> _Given problem_
The entries below contain pictures. Retype everything except those pictures, exactly as given.

# Supplied records start

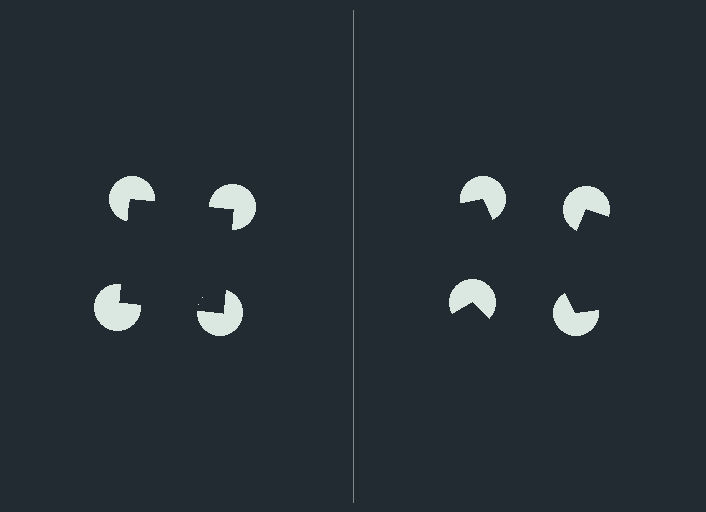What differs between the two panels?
The pac-man discs are positioned identically on both sides; only the wedge orientations differ. On the left they align to a square; on the right they are misaligned.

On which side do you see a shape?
An illusory square appears on the left side. On the right side the wedge cuts are rotated, so no coherent shape forms.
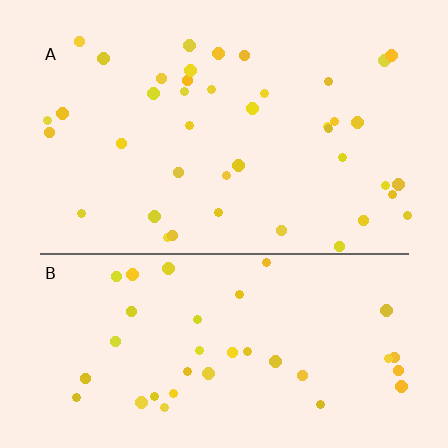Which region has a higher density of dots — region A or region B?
A (the top).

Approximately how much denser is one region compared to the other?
Approximately 1.1× — region A over region B.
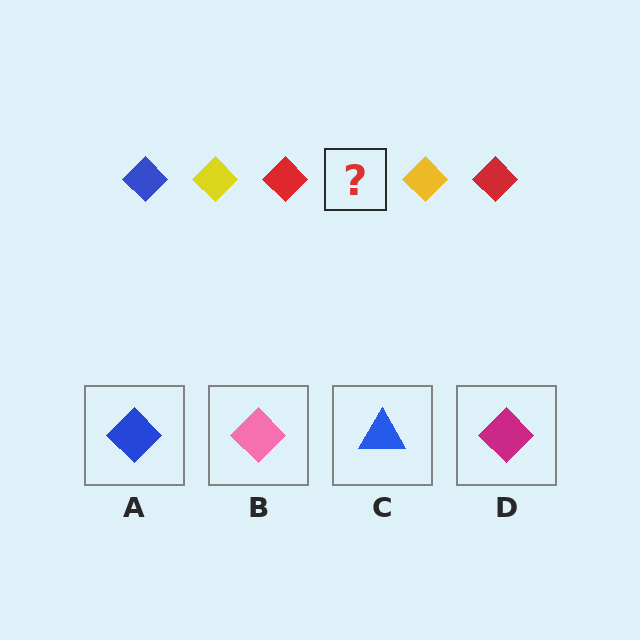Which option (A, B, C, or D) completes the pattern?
A.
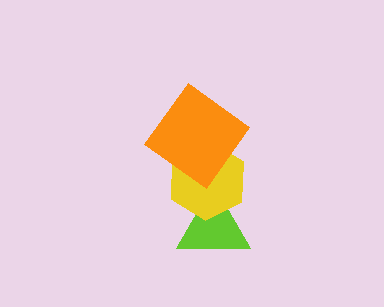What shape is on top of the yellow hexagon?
The orange diamond is on top of the yellow hexagon.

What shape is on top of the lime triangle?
The yellow hexagon is on top of the lime triangle.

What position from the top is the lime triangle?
The lime triangle is 3rd from the top.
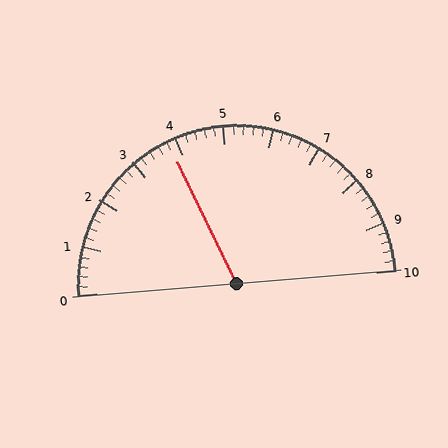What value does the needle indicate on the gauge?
The needle indicates approximately 3.8.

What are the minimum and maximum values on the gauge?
The gauge ranges from 0 to 10.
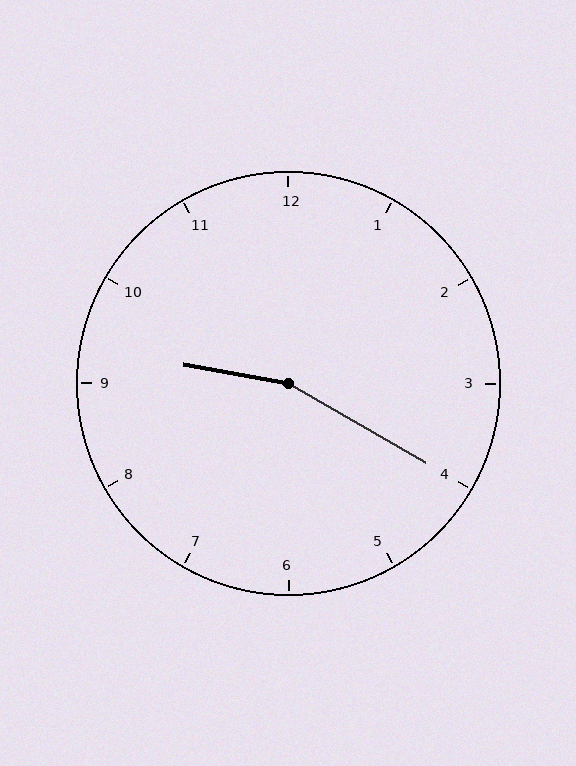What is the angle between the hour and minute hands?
Approximately 160 degrees.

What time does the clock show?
9:20.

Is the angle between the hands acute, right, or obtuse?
It is obtuse.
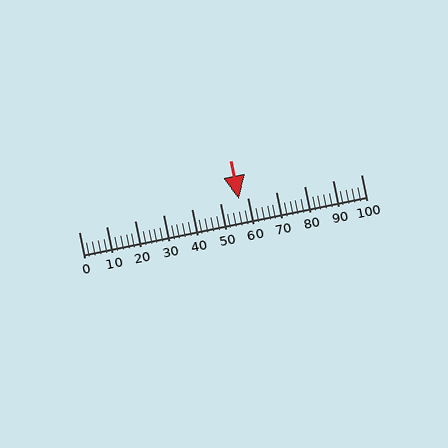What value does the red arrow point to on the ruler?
The red arrow points to approximately 57.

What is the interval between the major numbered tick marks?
The major tick marks are spaced 10 units apart.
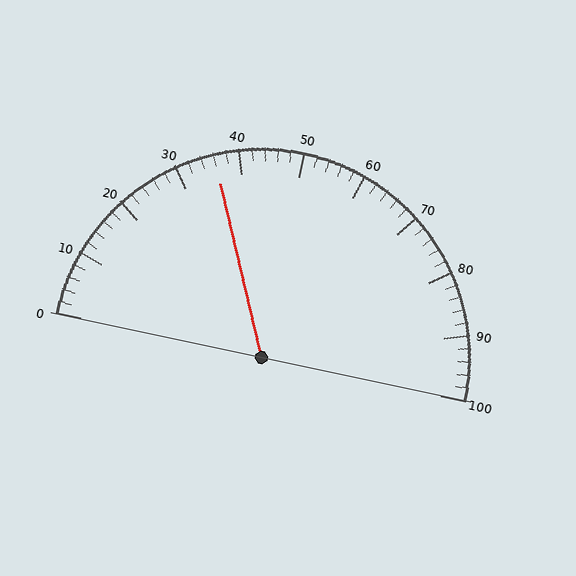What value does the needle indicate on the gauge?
The needle indicates approximately 36.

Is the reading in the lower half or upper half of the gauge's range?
The reading is in the lower half of the range (0 to 100).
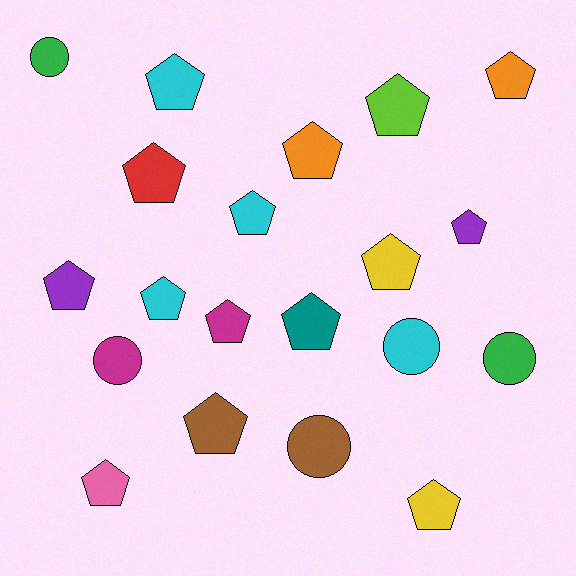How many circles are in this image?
There are 5 circles.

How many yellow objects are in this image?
There are 2 yellow objects.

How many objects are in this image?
There are 20 objects.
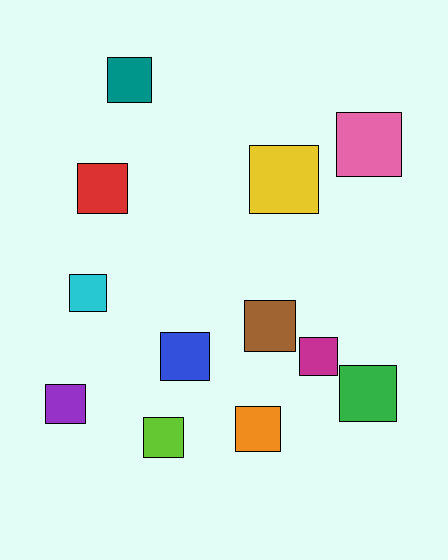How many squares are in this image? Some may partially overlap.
There are 12 squares.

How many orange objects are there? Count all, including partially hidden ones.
There is 1 orange object.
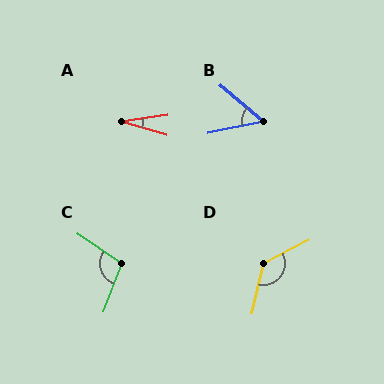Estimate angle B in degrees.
Approximately 52 degrees.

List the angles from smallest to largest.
A (24°), B (52°), C (103°), D (130°).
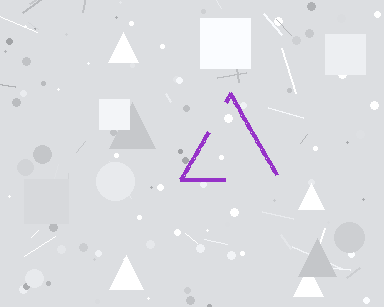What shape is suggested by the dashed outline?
The dashed outline suggests a triangle.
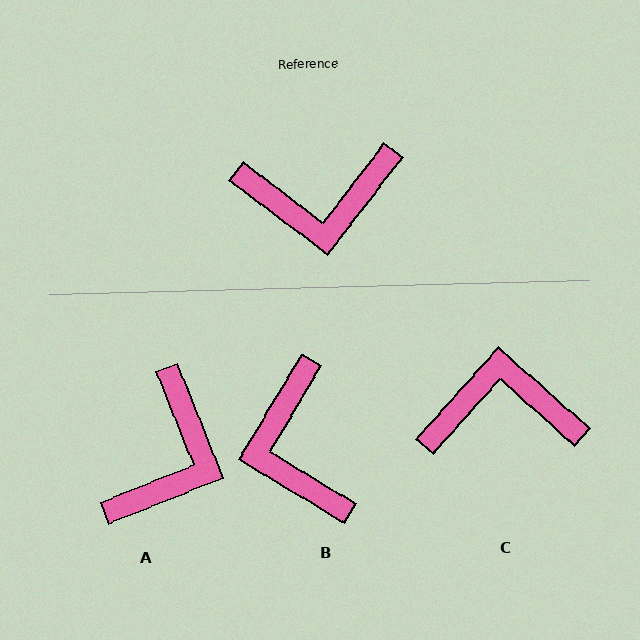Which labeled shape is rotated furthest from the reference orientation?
C, about 176 degrees away.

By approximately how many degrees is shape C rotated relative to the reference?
Approximately 176 degrees counter-clockwise.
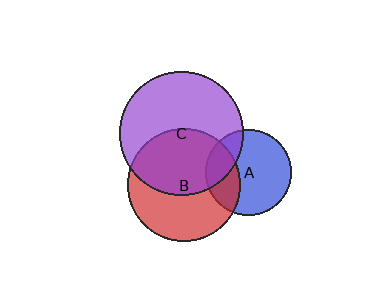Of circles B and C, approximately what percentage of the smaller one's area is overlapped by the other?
Approximately 50%.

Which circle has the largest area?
Circle C (purple).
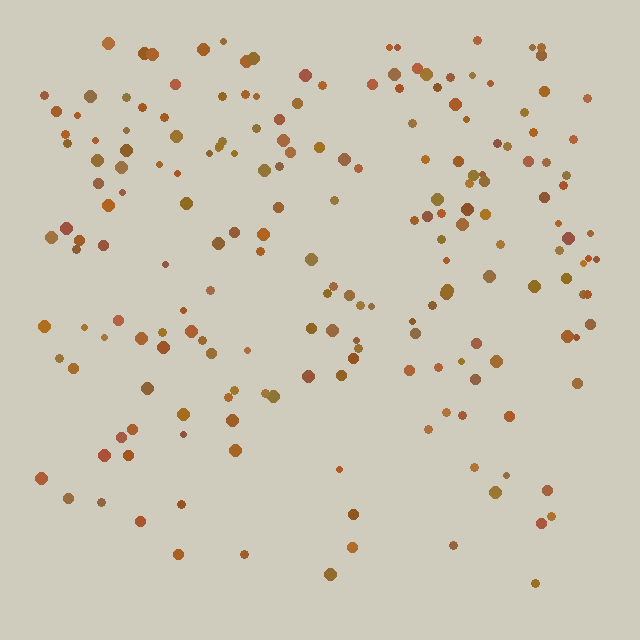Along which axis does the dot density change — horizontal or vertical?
Vertical.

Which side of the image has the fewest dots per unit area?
The bottom.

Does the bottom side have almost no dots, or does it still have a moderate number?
Still a moderate number, just noticeably fewer than the top.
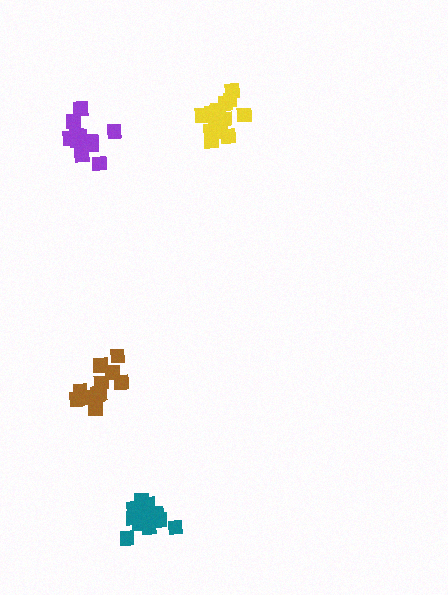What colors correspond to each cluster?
The clusters are colored: brown, teal, purple, yellow.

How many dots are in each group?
Group 1: 11 dots, Group 2: 15 dots, Group 3: 11 dots, Group 4: 13 dots (50 total).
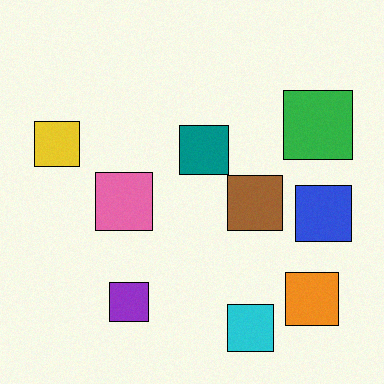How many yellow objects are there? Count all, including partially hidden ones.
There is 1 yellow object.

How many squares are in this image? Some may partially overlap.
There are 9 squares.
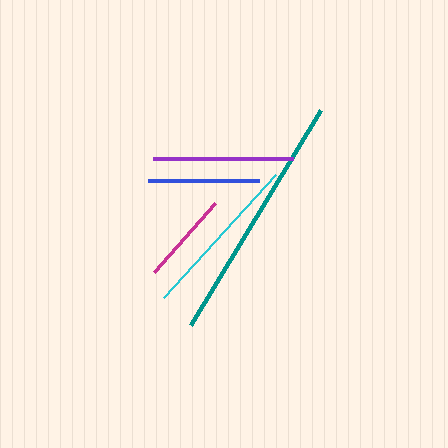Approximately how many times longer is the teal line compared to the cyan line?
The teal line is approximately 1.5 times the length of the cyan line.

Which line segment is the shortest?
The magenta line is the shortest at approximately 92 pixels.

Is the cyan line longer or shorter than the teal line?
The teal line is longer than the cyan line.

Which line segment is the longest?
The teal line is the longest at approximately 251 pixels.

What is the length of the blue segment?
The blue segment is approximately 111 pixels long.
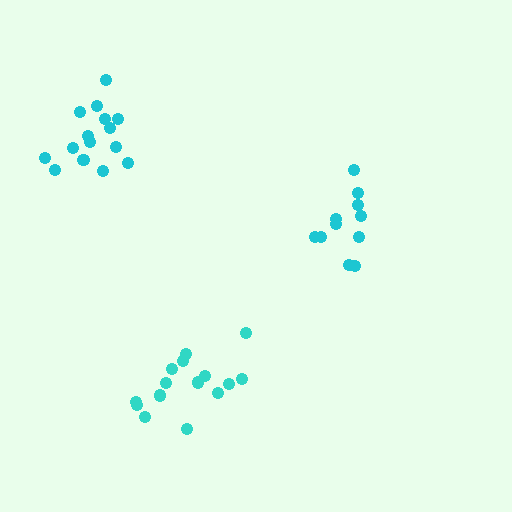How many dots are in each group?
Group 1: 15 dots, Group 2: 15 dots, Group 3: 11 dots (41 total).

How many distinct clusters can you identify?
There are 3 distinct clusters.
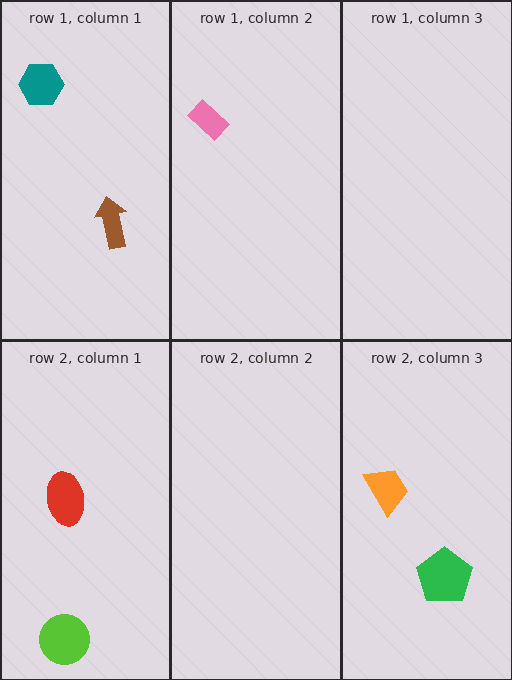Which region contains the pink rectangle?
The row 1, column 2 region.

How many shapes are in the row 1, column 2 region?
1.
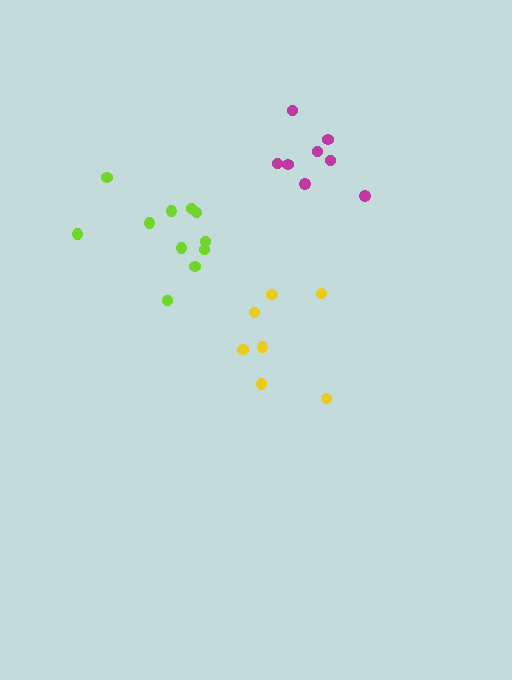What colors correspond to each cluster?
The clusters are colored: magenta, yellow, lime.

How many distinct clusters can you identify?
There are 3 distinct clusters.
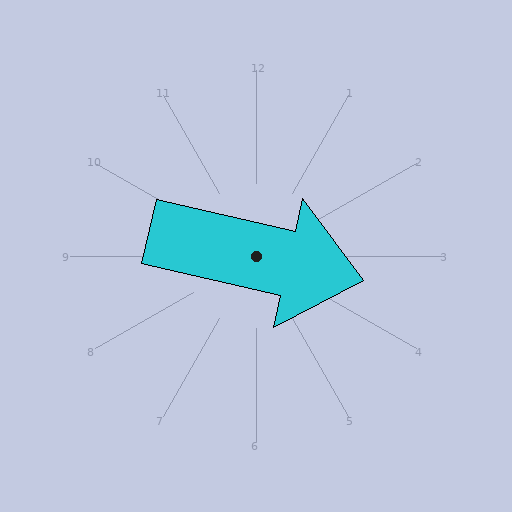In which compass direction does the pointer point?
East.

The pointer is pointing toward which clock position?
Roughly 3 o'clock.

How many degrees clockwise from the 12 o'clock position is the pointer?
Approximately 103 degrees.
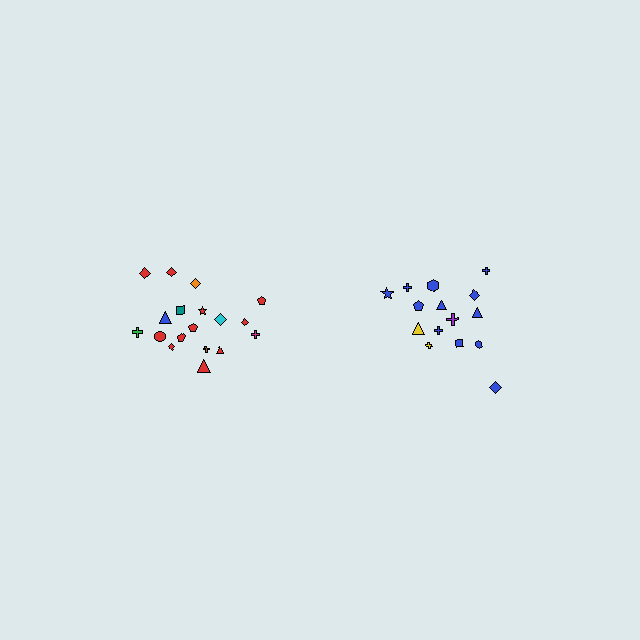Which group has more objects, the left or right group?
The left group.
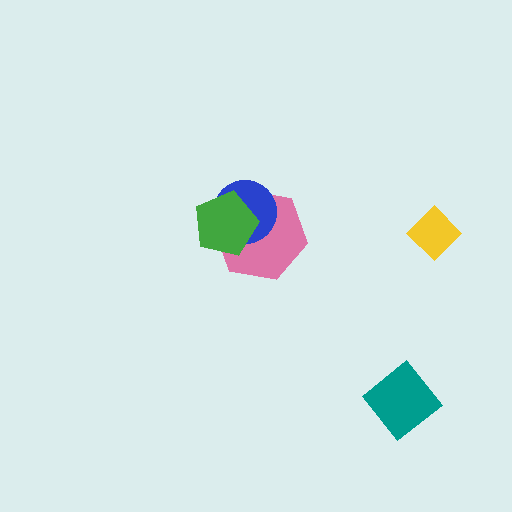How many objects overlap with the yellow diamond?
0 objects overlap with the yellow diamond.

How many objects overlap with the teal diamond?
0 objects overlap with the teal diamond.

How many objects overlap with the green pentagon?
2 objects overlap with the green pentagon.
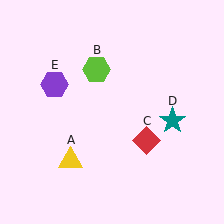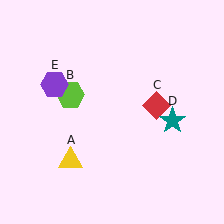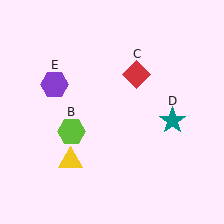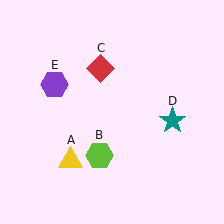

# Supplied records end

> _Response below_
What differs between the two panels?
The pac-man discs are positioned identically on both sides; only the wedge orientations differ. On the left they align to a square; on the right they are misaligned.

On which side do you see a shape?
An illusory square appears on the left side. On the right side the wedge cuts are rotated, so no coherent shape forms.
Which region has a higher density of dots — region A or region B?
A (the top).

Approximately how much denser is one region compared to the other?
Approximately 1.1× — region A over region B.
Which option (A, B, C, or D) completes the pattern?
A.
What shape is on top of the yellow hexagon?
The orange diamond is on top of the yellow hexagon.

What shape is on top of the lime triangle?
The yellow hexagon is on top of the lime triangle.

What position from the top is the lime triangle?
The lime triangle is 3rd from the top.
What value does the needle indicate on the gauge?
The needle indicates approximately 3.8.

What are the minimum and maximum values on the gauge?
The gauge ranges from 0 to 10.
What is the angle between the hour and minute hands?
Approximately 160 degrees.

What time does the clock show?
9:20.

Is the angle between the hands acute, right, or obtuse?
It is obtuse.
What value does the red arrow point to on the ruler?
The red arrow points to approximately 57.

What is the interval between the major numbered tick marks?
The major tick marks are spaced 10 units apart.
What value does the needle indicate on the gauge?
The needle indicates approximately 36.

Is the reading in the lower half or upper half of the gauge's range?
The reading is in the lower half of the range (0 to 100).
How many circles are in this image?
There are 5 circles.

How many yellow objects are in this image?
There are 2 yellow objects.

How many objects are in this image?
There are 20 objects.
How many squares are in this image? Some may partially overlap.
There are 12 squares.

How many orange objects are there? Count all, including partially hidden ones.
There is 1 orange object.
Estimate angle B in degrees.
Approximately 52 degrees.

List the angles from smallest to largest.
A (24°), B (52°), C (103°), D (130°).
What shape is suggested by the dashed outline?
The dashed outline suggests a triangle.
Which labeled shape is rotated furthest from the reference orientation?
C, about 176 degrees away.

By approximately how many degrees is shape C rotated relative to the reference?
Approximately 176 degrees counter-clockwise.
Of circles B and C, approximately what percentage of the smaller one's area is overlapped by the other?
Approximately 50%.

Which circle has the largest area?
Circle C (purple).
Along which axis does the dot density change — horizontal or vertical?
Vertical.

Which side of the image has the fewest dots per unit area?
The bottom.

Does the bottom side have almost no dots, or does it still have a moderate number?
Still a moderate number, just noticeably fewer than the top.
What colors correspond to each cluster?
The clusters are colored: brown, teal, purple, yellow.

How many dots are in each group?
Group 1: 11 dots, Group 2: 15 dots, Group 3: 11 dots, Group 4: 13 dots (50 total).
How many yellow objects are there? Count all, including partially hidden ones.
There is 1 yellow object.

How many squares are in this image? Some may partially overlap.
There are 9 squares.
Approximately how many times longer is the teal line compared to the cyan line?
The teal line is approximately 1.5 times the length of the cyan line.

Which line segment is the shortest?
The magenta line is the shortest at approximately 92 pixels.

Is the cyan line longer or shorter than the teal line?
The teal line is longer than the cyan line.

Which line segment is the longest?
The teal line is the longest at approximately 251 pixels.

What is the length of the blue segment?
The blue segment is approximately 111 pixels long.
How many dots are in each group?
Group 1: 15 dots, Group 2: 15 dots, Group 3: 11 dots (41 total).

How many distinct clusters can you identify?
There are 3 distinct clusters.
Which region contains the pink rectangle?
The row 1, column 2 region.

How many shapes are in the row 1, column 2 region?
1.
What colors correspond to each cluster?
The clusters are colored: magenta, yellow, lime.

How many distinct clusters can you identify?
There are 3 distinct clusters.
In which compass direction does the pointer point?
East.

The pointer is pointing toward which clock position?
Roughly 3 o'clock.

How many degrees clockwise from the 12 o'clock position is the pointer?
Approximately 103 degrees.
Which group has more objects, the left or right group?
The left group.
How many objects overlap with the yellow diamond?
0 objects overlap with the yellow diamond.

How many objects overlap with the teal diamond?
0 objects overlap with the teal diamond.

How many objects overlap with the green pentagon?
2 objects overlap with the green pentagon.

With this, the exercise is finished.